Questions about shapes in pictures:
↓
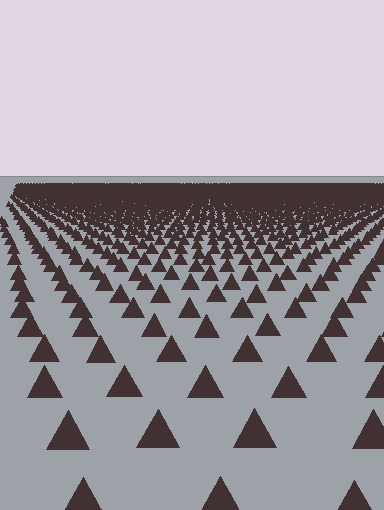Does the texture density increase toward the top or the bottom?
Density increases toward the top.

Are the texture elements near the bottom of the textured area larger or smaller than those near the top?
Larger. Near the bottom, elements are closer to the viewer and appear at a bigger on-screen size.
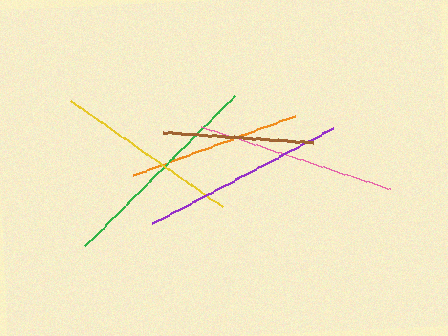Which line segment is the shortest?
The brown line is the shortest at approximately 151 pixels.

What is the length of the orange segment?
The orange segment is approximately 172 pixels long.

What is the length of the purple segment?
The purple segment is approximately 205 pixels long.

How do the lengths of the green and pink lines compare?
The green and pink lines are approximately the same length.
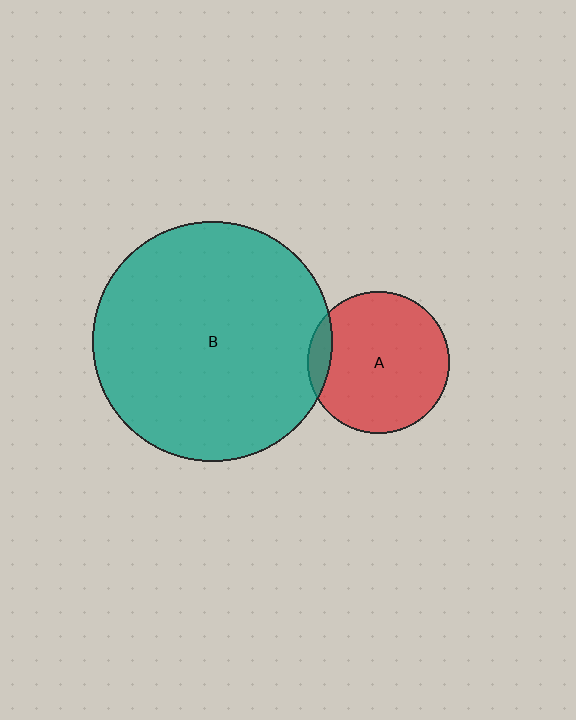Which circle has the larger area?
Circle B (teal).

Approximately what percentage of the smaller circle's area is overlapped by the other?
Approximately 10%.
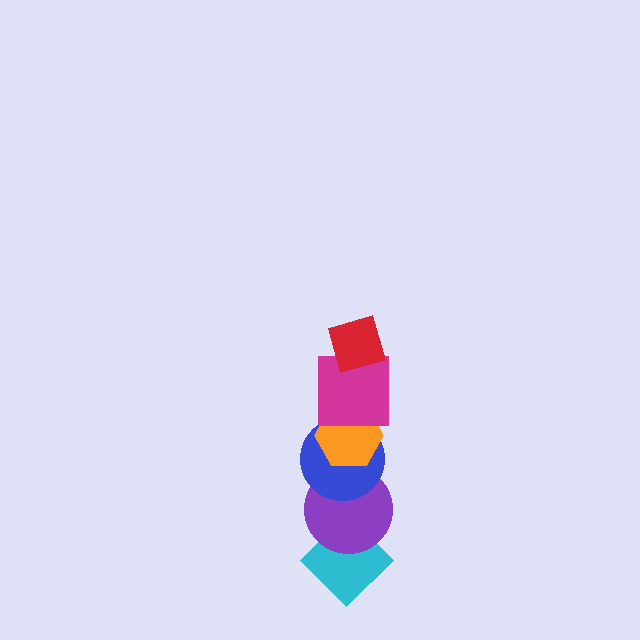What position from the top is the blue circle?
The blue circle is 4th from the top.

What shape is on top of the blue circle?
The orange hexagon is on top of the blue circle.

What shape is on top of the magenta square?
The red diamond is on top of the magenta square.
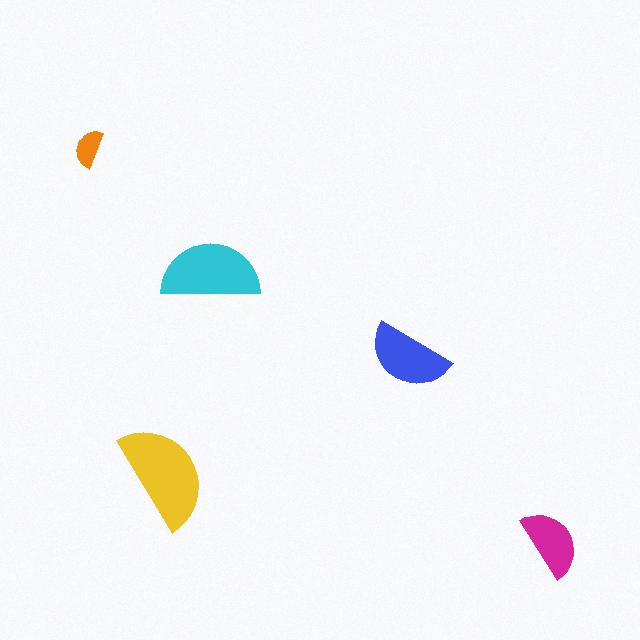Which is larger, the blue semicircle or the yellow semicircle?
The yellow one.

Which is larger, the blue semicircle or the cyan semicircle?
The cyan one.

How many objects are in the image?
There are 5 objects in the image.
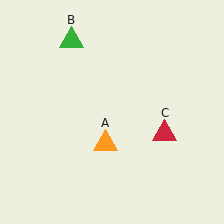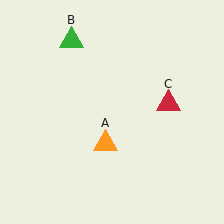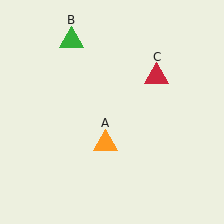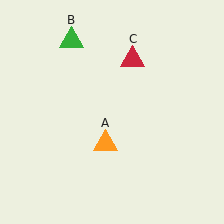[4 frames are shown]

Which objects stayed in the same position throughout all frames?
Orange triangle (object A) and green triangle (object B) remained stationary.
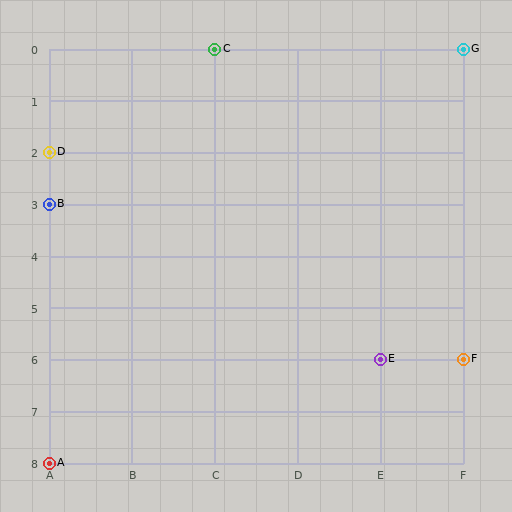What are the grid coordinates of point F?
Point F is at grid coordinates (F, 6).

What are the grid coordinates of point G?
Point G is at grid coordinates (F, 0).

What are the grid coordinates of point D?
Point D is at grid coordinates (A, 2).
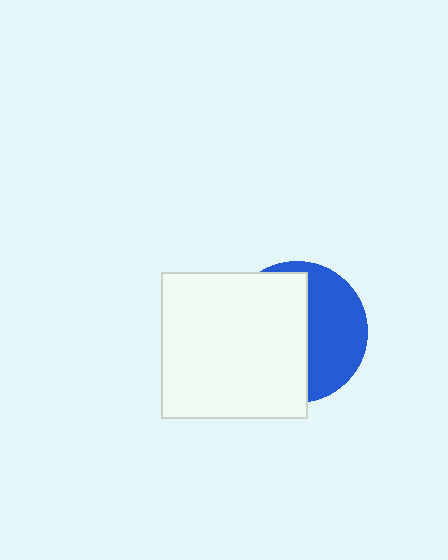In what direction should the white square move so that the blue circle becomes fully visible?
The white square should move left. That is the shortest direction to clear the overlap and leave the blue circle fully visible.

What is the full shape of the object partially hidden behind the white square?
The partially hidden object is a blue circle.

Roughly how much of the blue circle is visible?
A small part of it is visible (roughly 43%).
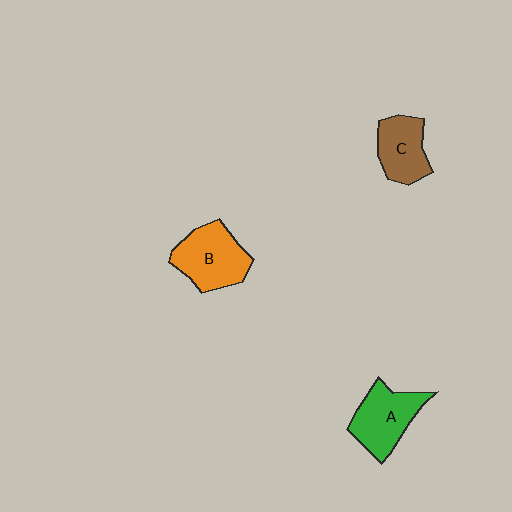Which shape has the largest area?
Shape B (orange).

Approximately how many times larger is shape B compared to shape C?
Approximately 1.3 times.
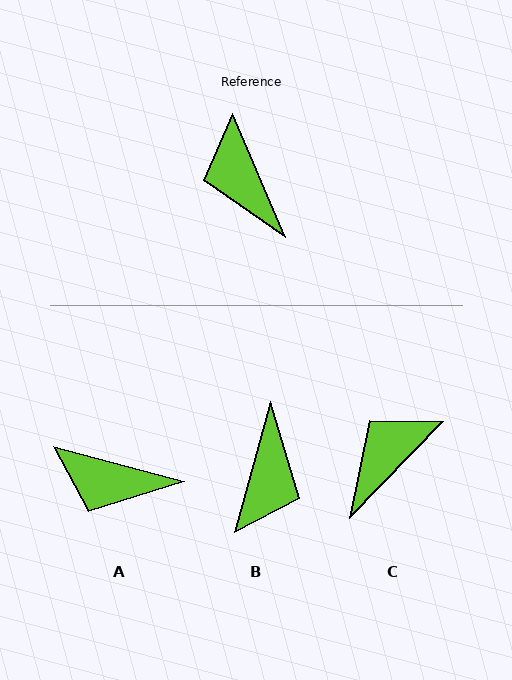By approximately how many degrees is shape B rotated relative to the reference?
Approximately 142 degrees counter-clockwise.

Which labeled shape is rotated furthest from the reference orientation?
B, about 142 degrees away.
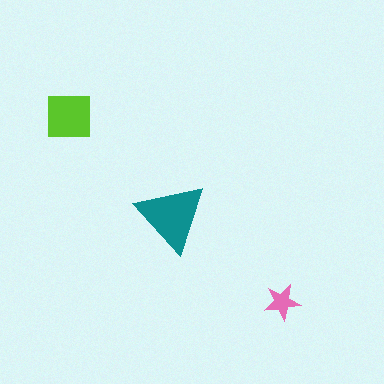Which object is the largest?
The teal triangle.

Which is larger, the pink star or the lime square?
The lime square.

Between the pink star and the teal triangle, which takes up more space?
The teal triangle.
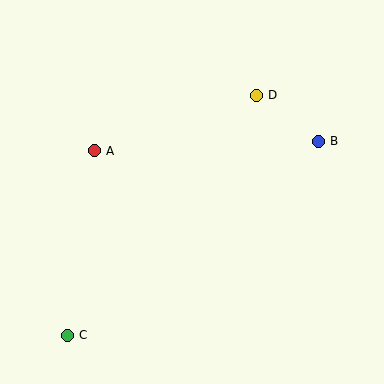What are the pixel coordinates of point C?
Point C is at (67, 335).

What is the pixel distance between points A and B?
The distance between A and B is 224 pixels.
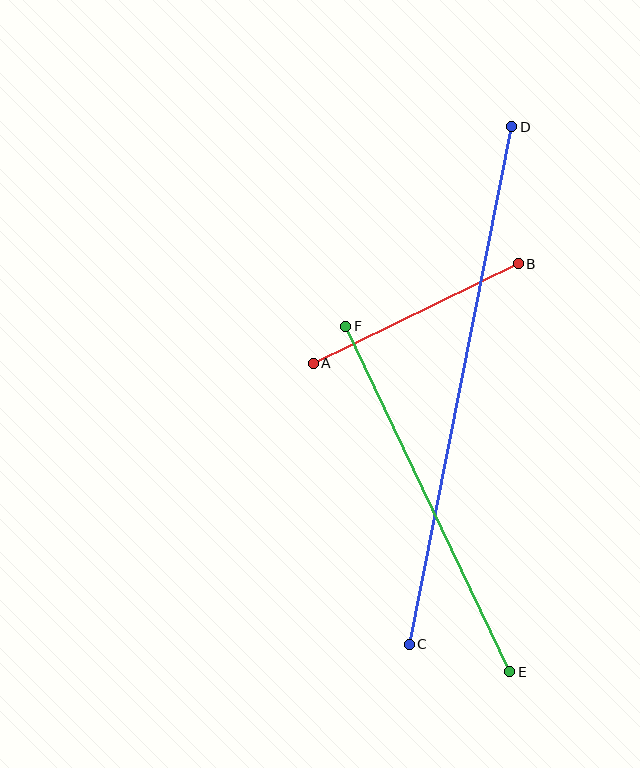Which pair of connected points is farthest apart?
↑
▶ [To be done]: Copy every line of the data exactly as written, excluding the pictures.

▶ [The answer]:
Does the texture density increase toward the top or the bottom?
Density increases toward the top.

Are the texture elements near the bottom of the textured area larger or smaller than those near the top?
Larger. Near the bottom, elements are closer to the viewer and appear at a bigger on-screen size.
Which line segment is the shortest?
The brown line is the shortest at approximately 151 pixels.

What is the length of the orange segment?
The orange segment is approximately 172 pixels long.

What is the length of the purple segment?
The purple segment is approximately 205 pixels long.

How do the lengths of the green and pink lines compare?
The green and pink lines are approximately the same length.
Which circle has the larger area?
Circle B (teal).

Approximately what percentage of the smaller circle's area is overlapped by the other?
Approximately 10%.
What position from the top is the blue circle?
The blue circle is 4th from the top.

What shape is on top of the blue circle?
The orange hexagon is on top of the blue circle.

What shape is on top of the magenta square?
The red diamond is on top of the magenta square.
Which is larger, the blue semicircle or the yellow semicircle?
The yellow one.

Which is larger, the blue semicircle or the cyan semicircle?
The cyan one.

How many objects are in the image?
There are 5 objects in the image.
[4 frames are shown]

Which objects stayed in the same position throughout all frames?
Orange triangle (object A) and green triangle (object B) remained stationary.
What are the grid coordinates of point F?
Point F is at grid coordinates (F, 6).

What are the grid coordinates of point G?
Point G is at grid coordinates (F, 0).

What are the grid coordinates of point D?
Point D is at grid coordinates (A, 2).
In what direction should the white square move so that the blue circle becomes fully visible?
The white square should move left. That is the shortest direction to clear the overlap and leave the blue circle fully visible.

What is the full shape of the object partially hidden behind the white square?
The partially hidden object is a blue circle.

Roughly how much of the blue circle is visible?
A small part of it is visible (roughly 43%).
Which shape has the largest area?
Shape B (orange).

Approximately how many times larger is shape B compared to shape C?
Approximately 1.3 times.
By approximately how many degrees is shape B rotated relative to the reference?
Approximately 142 degrees counter-clockwise.

Which labeled shape is rotated furthest from the reference orientation?
B, about 142 degrees away.
Which object is the largest?
The teal triangle.

Which is larger, the pink star or the lime square?
The lime square.

Between the pink star and the teal triangle, which takes up more space?
The teal triangle.
What are the pixel coordinates of point C?
Point C is at (67, 335).

What is the pixel distance between points A and B?
The distance between A and B is 224 pixels.
Which pair of connected points is farthest apart?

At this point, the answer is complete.